Output every line of the material exactly, omitting images.

━━━━━ Extracted records ━━━━━

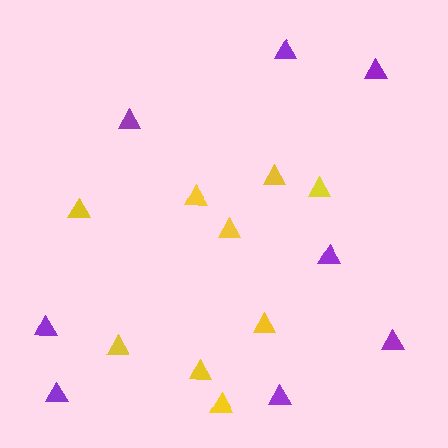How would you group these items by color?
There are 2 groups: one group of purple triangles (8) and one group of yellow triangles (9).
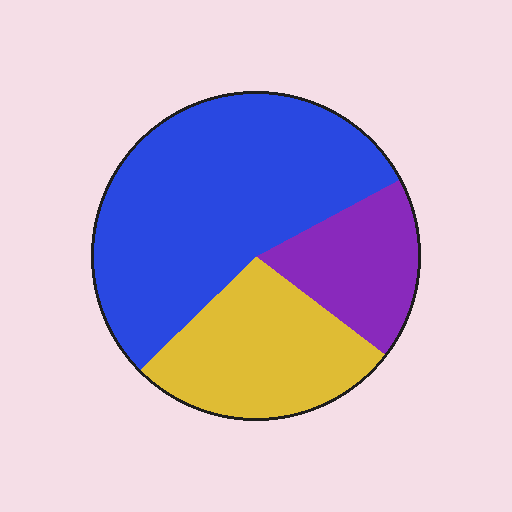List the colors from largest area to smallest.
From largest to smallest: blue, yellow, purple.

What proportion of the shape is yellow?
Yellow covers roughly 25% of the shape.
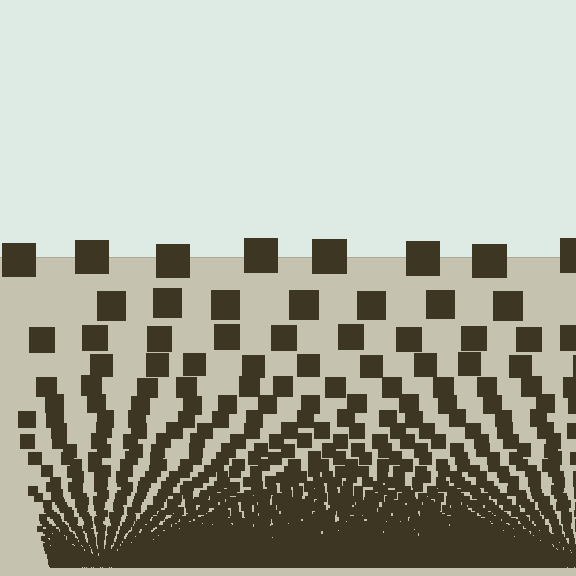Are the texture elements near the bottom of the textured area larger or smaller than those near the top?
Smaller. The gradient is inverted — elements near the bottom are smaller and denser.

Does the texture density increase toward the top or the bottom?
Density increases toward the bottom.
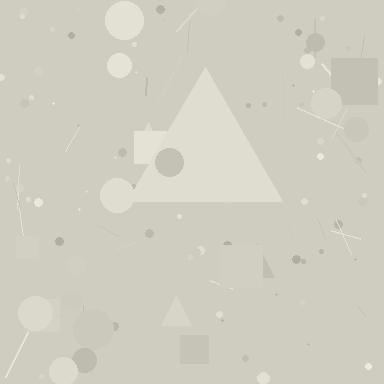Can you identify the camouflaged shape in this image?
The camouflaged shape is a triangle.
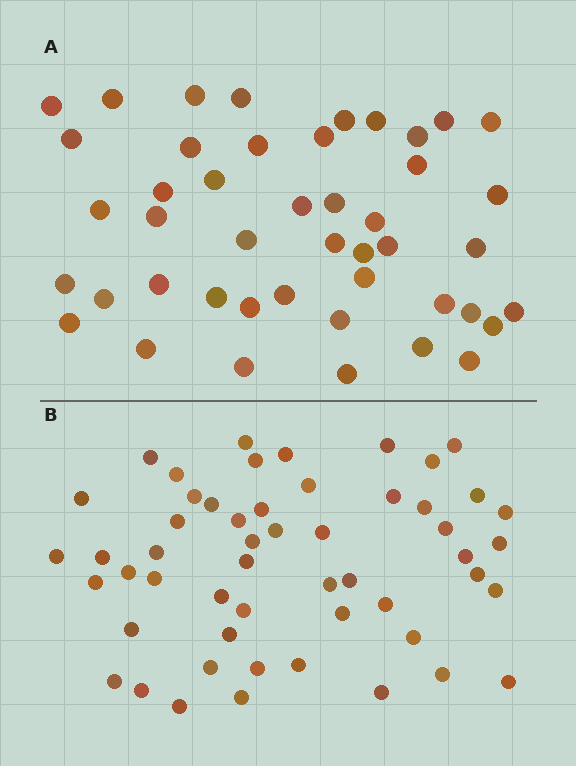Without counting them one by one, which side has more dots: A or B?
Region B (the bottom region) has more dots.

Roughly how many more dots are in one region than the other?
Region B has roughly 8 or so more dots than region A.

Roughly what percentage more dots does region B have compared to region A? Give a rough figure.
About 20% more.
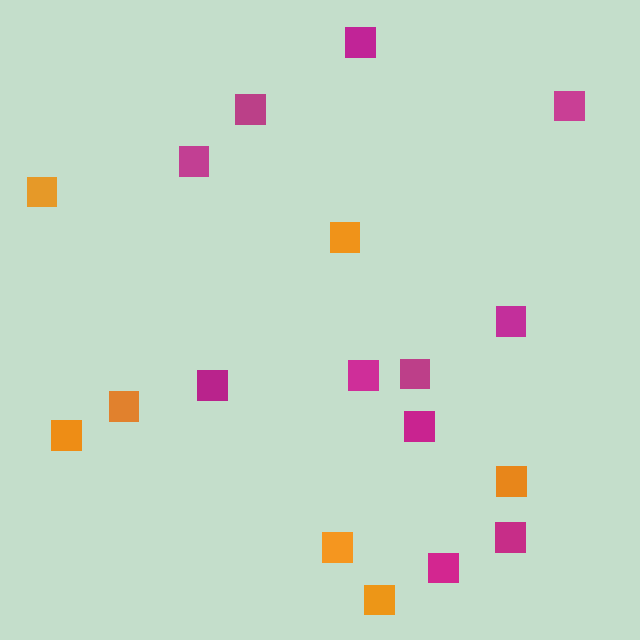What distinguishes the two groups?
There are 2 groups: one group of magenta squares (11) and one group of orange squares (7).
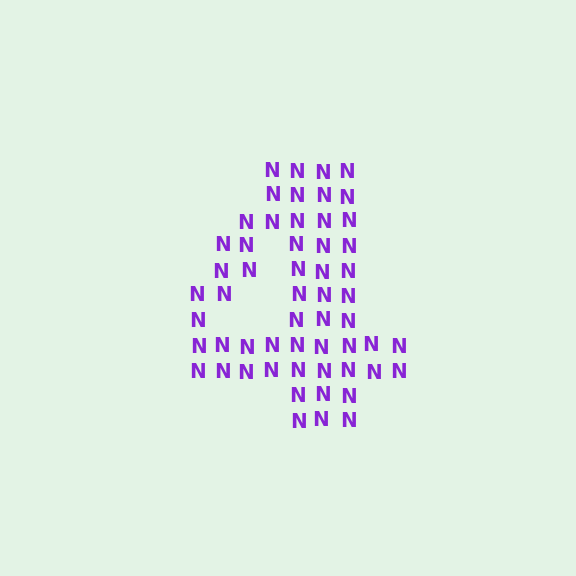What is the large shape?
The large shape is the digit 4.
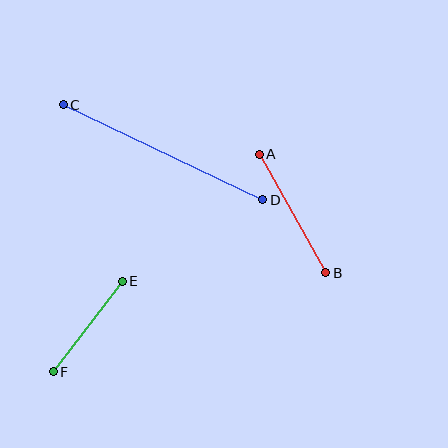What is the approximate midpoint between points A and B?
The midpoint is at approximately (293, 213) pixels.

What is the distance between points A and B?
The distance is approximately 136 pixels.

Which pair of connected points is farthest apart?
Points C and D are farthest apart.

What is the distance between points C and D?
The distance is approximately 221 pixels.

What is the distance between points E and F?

━━━━━

Exercise solution.
How would you group these items by color?
There are 2 groups: one group of purple triangles (8) and one group of yellow triangles (9).
List the colors from largest area to smallest.
From largest to smallest: blue, yellow, purple.

What proportion of the shape is yellow?
Yellow covers roughly 25% of the shape.
Are the texture elements near the bottom of the textured area larger or smaller than those near the top?
Smaller. The gradient is inverted — elements near the bottom are smaller and denser.

Does the texture density increase toward the top or the bottom?
Density increases toward the bottom.
Can you identify the camouflaged shape in this image?
The camouflaged shape is a triangle.
Without counting them one by one, which side has more dots: A or B?
Region B (the bottom region) has more dots.

Roughly how many more dots are in one region than the other?
Region B has roughly 8 or so more dots than region A.

Roughly what percentage more dots does region B have compared to region A? Give a rough figure.
About 20% more.
What distinguishes the two groups?
There are 2 groups: one group of magenta squares (11) and one group of orange squares (7).
What is the large shape?
The large shape is the digit 4.
What is the approximate midpoint between points A and B?
The midpoint is at approximately (293, 213) pixels.

What is the distance between points A and B?
The distance is approximately 136 pixels.

Which pair of connected points is farthest apart?
Points C and D are farthest apart.

What is the distance between points C and D?
The distance is approximately 221 pixels.

What is the distance between points E and F?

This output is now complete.